#### [TASK DETAILS]
Search the records for the line with "How many times larger is circle A". Output that line and each line after it, exactly, and stop at the end; omit pictures.

#### [INPUT RECORDS]
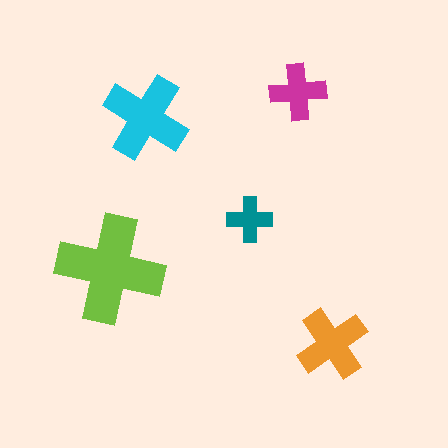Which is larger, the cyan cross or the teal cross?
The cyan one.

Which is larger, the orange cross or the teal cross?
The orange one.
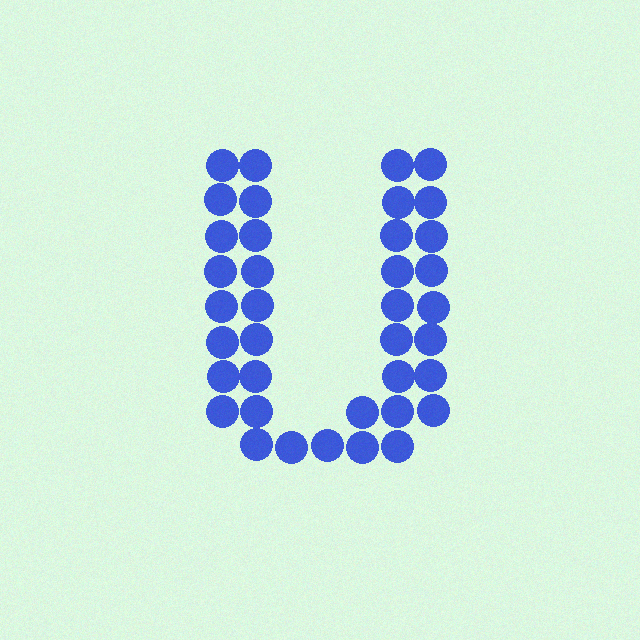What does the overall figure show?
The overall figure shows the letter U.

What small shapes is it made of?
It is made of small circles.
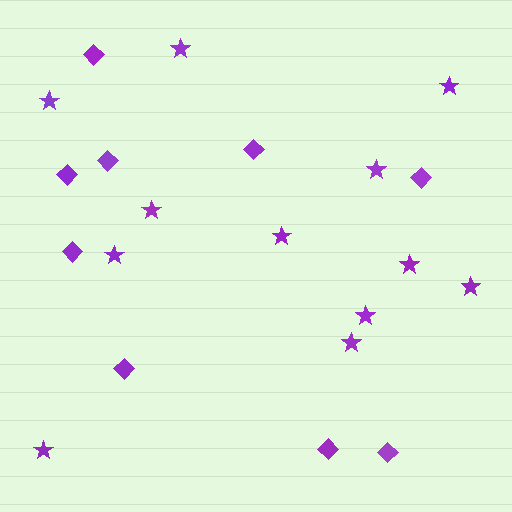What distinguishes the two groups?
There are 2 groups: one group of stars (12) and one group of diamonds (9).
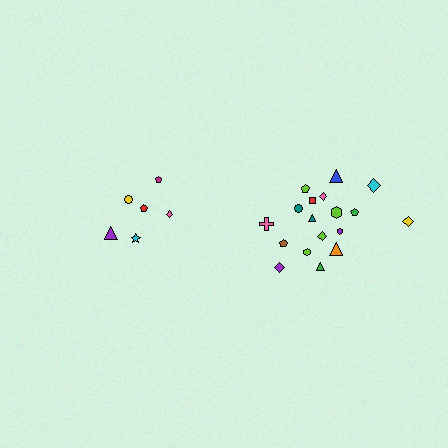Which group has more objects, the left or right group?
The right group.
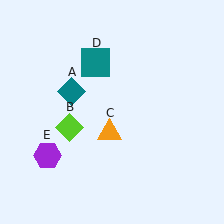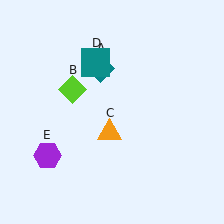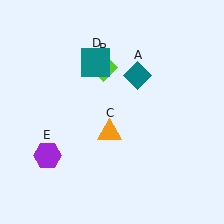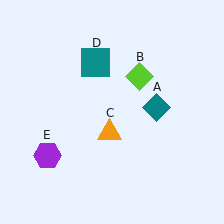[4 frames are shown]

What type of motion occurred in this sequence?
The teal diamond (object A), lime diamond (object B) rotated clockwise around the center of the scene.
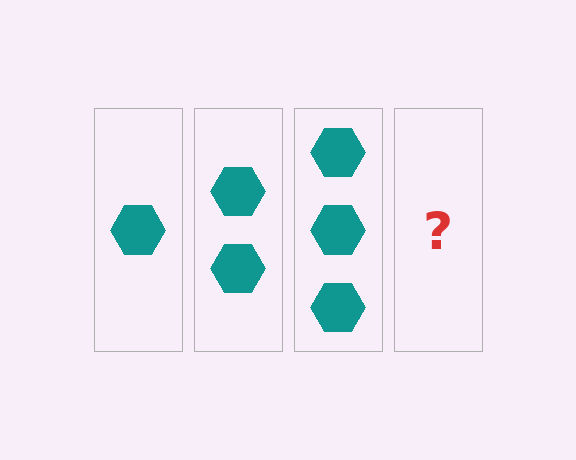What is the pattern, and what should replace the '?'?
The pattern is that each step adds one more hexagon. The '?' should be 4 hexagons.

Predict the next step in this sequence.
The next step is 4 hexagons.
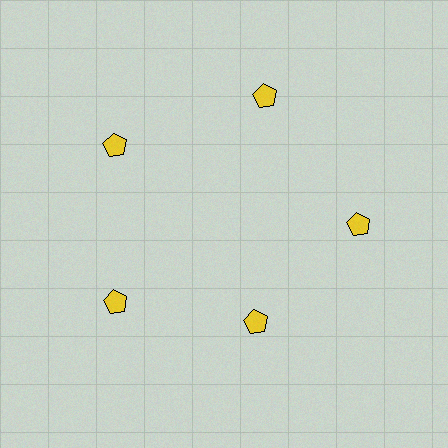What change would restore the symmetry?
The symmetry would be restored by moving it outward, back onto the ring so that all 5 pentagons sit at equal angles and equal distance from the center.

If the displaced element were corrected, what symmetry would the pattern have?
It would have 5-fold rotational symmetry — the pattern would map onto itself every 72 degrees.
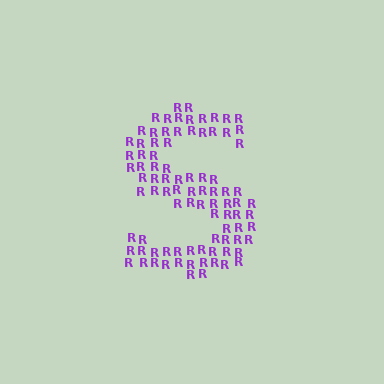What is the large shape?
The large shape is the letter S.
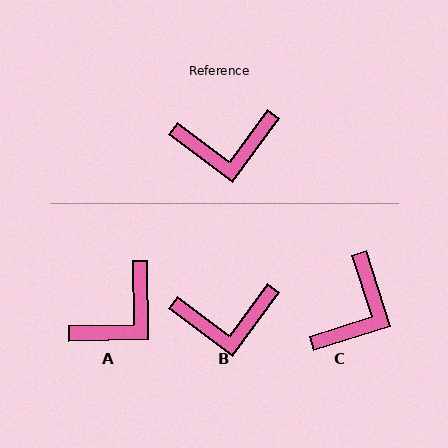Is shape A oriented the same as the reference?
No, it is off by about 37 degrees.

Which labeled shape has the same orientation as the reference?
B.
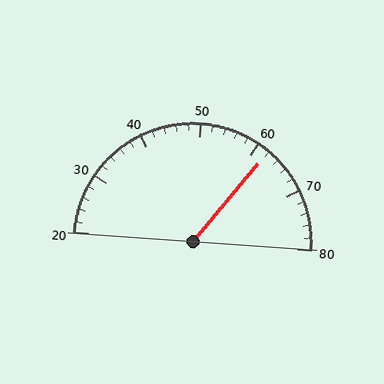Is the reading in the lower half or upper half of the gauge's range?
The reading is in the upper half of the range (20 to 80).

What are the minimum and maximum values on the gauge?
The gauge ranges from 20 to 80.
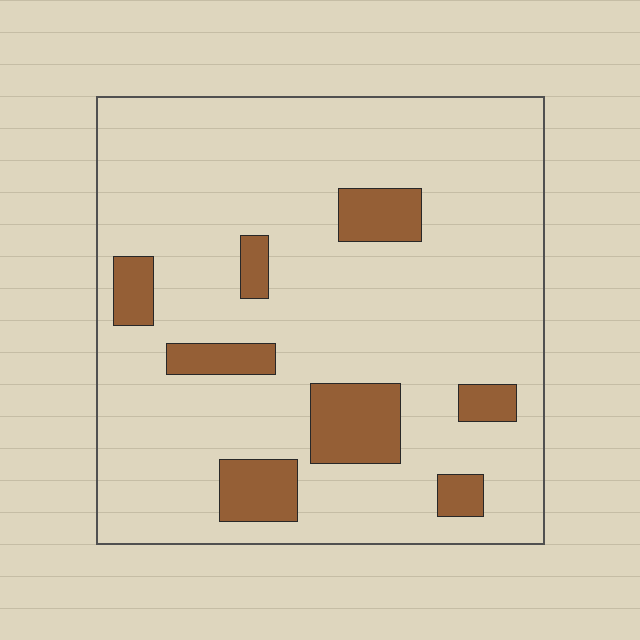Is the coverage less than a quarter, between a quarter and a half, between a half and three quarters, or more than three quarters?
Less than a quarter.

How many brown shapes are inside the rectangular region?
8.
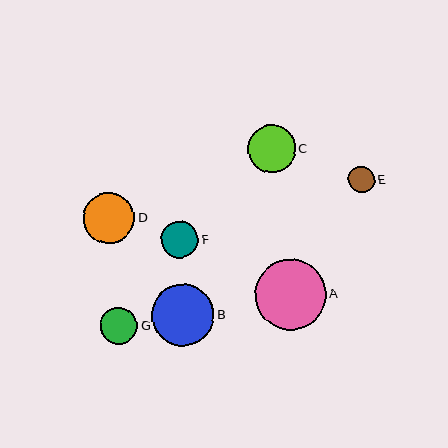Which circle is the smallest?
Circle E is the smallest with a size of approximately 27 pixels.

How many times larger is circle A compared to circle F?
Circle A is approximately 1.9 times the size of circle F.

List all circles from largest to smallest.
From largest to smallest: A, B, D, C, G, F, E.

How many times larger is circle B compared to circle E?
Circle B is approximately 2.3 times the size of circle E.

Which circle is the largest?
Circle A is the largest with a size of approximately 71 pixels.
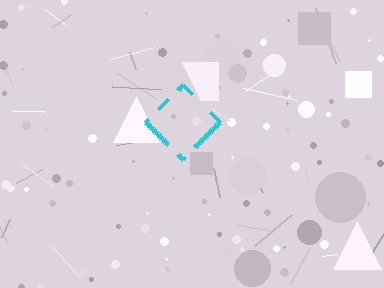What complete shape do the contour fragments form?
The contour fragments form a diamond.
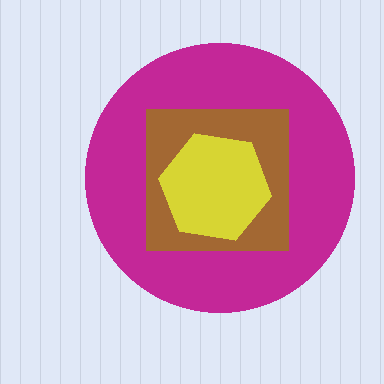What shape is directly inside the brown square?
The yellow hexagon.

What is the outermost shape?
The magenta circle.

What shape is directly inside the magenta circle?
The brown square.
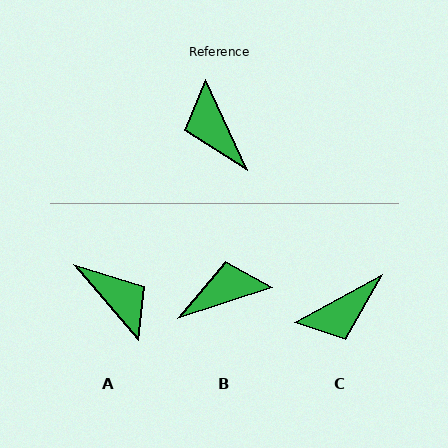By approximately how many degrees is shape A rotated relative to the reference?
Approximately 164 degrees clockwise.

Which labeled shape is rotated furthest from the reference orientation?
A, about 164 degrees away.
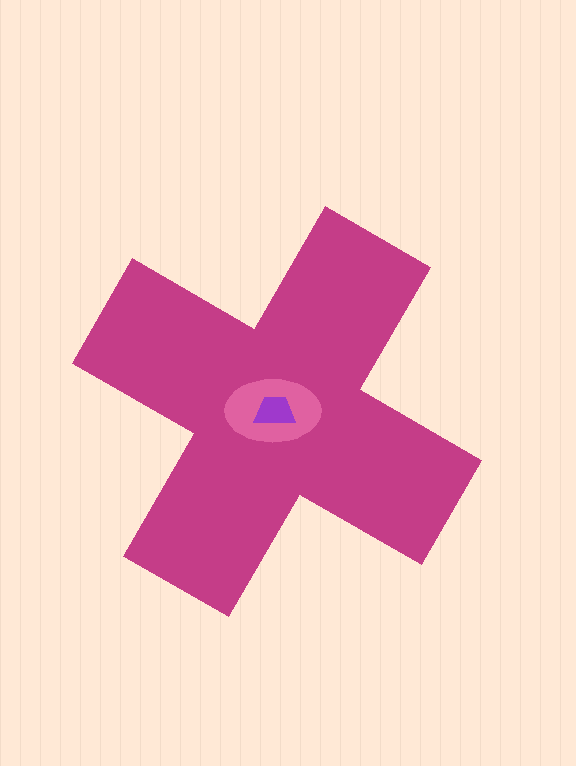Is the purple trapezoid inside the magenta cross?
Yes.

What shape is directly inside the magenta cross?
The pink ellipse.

#### [RESULT OF THE EXERCISE]
How many times larger is circle A compared to circle F?
Circle A is approximately 1.9 times the size of circle F.

List all circles from largest to smallest.
From largest to smallest: A, B, D, C, G, F, E.

How many times larger is circle B compared to circle E?
Circle B is approximately 2.3 times the size of circle E.

Which circle is the largest?
Circle A is the largest with a size of approximately 71 pixels.
What complete shape do the contour fragments form?
The contour fragments form a diamond.
What shape is directly inside the brown square?
The yellow hexagon.

What is the outermost shape?
The magenta circle.

What shape is directly inside the magenta circle?
The brown square.
By approximately how many degrees is shape A rotated relative to the reference?
Approximately 164 degrees clockwise.

Which labeled shape is rotated furthest from the reference orientation?
A, about 164 degrees away.
Is the purple trapezoid inside the magenta cross?
Yes.

What shape is directly inside the magenta cross?
The pink ellipse.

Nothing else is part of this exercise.